__GOAL__
Reproduce the listing below exactly, minus its pictures.

__INFORMATION PROVIDED__
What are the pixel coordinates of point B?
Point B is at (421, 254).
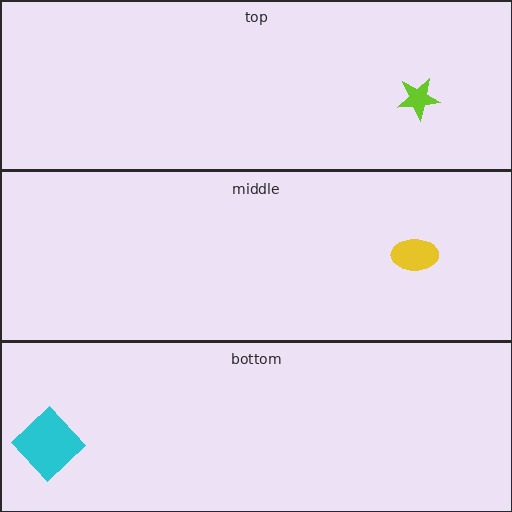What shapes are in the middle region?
The yellow ellipse.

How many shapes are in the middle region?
1.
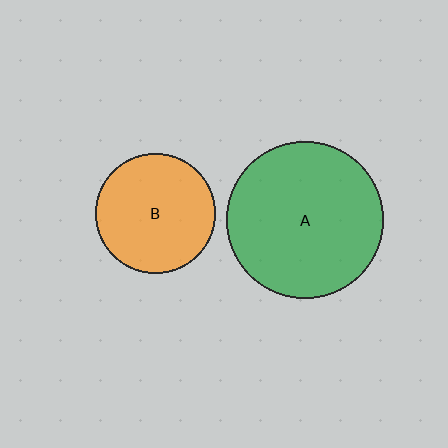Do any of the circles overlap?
No, none of the circles overlap.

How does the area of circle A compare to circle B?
Approximately 1.7 times.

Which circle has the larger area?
Circle A (green).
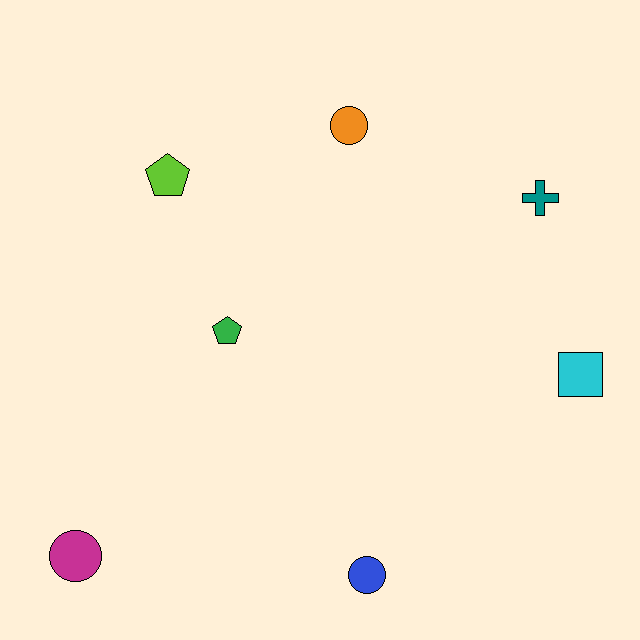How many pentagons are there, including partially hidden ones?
There are 2 pentagons.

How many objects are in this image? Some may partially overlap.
There are 7 objects.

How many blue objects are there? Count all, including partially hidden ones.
There is 1 blue object.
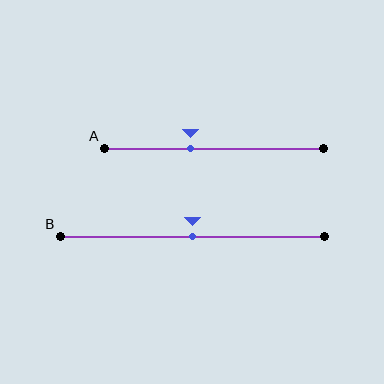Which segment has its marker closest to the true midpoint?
Segment B has its marker closest to the true midpoint.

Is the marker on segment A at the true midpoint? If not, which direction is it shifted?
No, the marker on segment A is shifted to the left by about 11% of the segment length.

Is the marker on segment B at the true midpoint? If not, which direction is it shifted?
Yes, the marker on segment B is at the true midpoint.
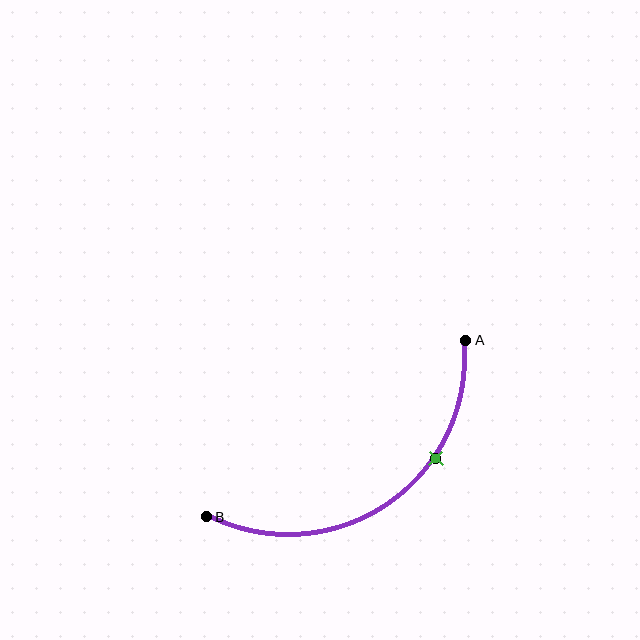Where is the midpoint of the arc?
The arc midpoint is the point on the curve farthest from the straight line joining A and B. It sits below and to the right of that line.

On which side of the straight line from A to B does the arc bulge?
The arc bulges below and to the right of the straight line connecting A and B.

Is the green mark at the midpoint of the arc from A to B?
No. The green mark lies on the arc but is closer to endpoint A. The arc midpoint would be at the point on the curve equidistant along the arc from both A and B.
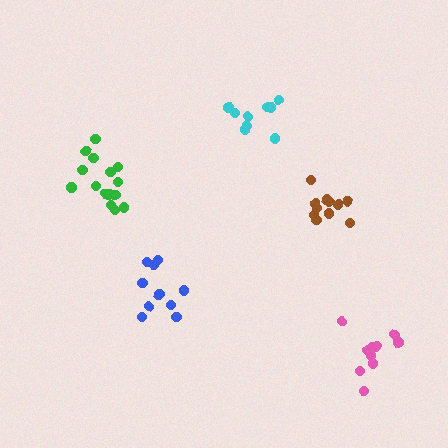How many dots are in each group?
Group 1: 9 dots, Group 2: 11 dots, Group 3: 10 dots, Group 4: 15 dots, Group 5: 10 dots (55 total).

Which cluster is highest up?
The cyan cluster is topmost.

__SOLUTION FOR THIS EXERCISE__
What are the pixel coordinates of point B?
Point B is at (421, 254).
What shapes are in the middle region?
The yellow ellipse.

How many shapes are in the middle region?
1.
Do any of the circles overlap?
No, none of the circles overlap.

How does the area of circle A compare to circle B?
Approximately 1.7 times.

Which circle has the larger area?
Circle A (green).
How many pentagons are there, including partially hidden ones?
There are 2 pentagons.

How many objects are in this image? Some may partially overlap.
There are 7 objects.

How many blue objects are there? Count all, including partially hidden ones.
There is 1 blue object.
Which segment has its marker closest to the true midpoint?
Segment B has its marker closest to the true midpoint.

Is the marker on segment A at the true midpoint? If not, which direction is it shifted?
No, the marker on segment A is shifted to the left by about 11% of the segment length.

Is the marker on segment B at the true midpoint? If not, which direction is it shifted?
Yes, the marker on segment B is at the true midpoint.
Where is the midpoint of the arc?
The arc midpoint is the point on the curve farthest from the straight line joining A and B. It sits below and to the right of that line.

On which side of the straight line from A to B does the arc bulge?
The arc bulges below and to the right of the straight line connecting A and B.

Is the green mark at the midpoint of the arc from A to B?
No. The green mark lies on the arc but is closer to endpoint A. The arc midpoint would be at the point on the curve equidistant along the arc from both A and B.
How many dots are in each group?
Group 1: 9 dots, Group 2: 11 dots, Group 3: 10 dots, Group 4: 15 dots, Group 5: 10 dots (55 total).

Which cluster is highest up?
The cyan cluster is topmost.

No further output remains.